What is expected →
Copy out every line exactly, passing over the pictures.

[Collected data]
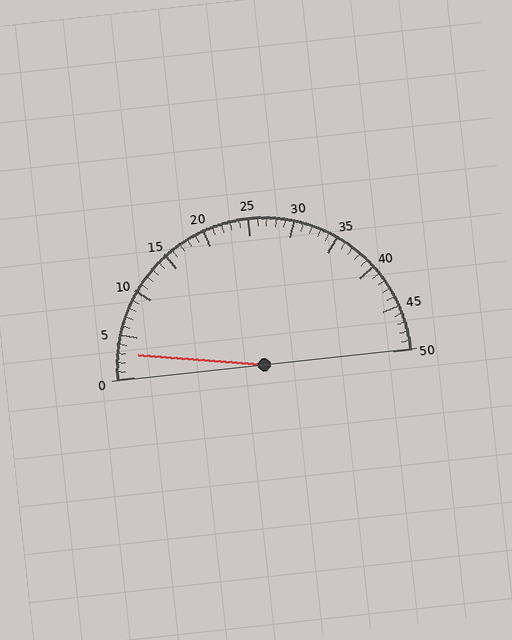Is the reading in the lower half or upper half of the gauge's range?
The reading is in the lower half of the range (0 to 50).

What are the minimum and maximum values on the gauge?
The gauge ranges from 0 to 50.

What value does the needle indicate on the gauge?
The needle indicates approximately 3.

The output →
Is the reading in the lower half or upper half of the gauge's range?
The reading is in the lower half of the range (0 to 50).

What are the minimum and maximum values on the gauge?
The gauge ranges from 0 to 50.

What value does the needle indicate on the gauge?
The needle indicates approximately 3.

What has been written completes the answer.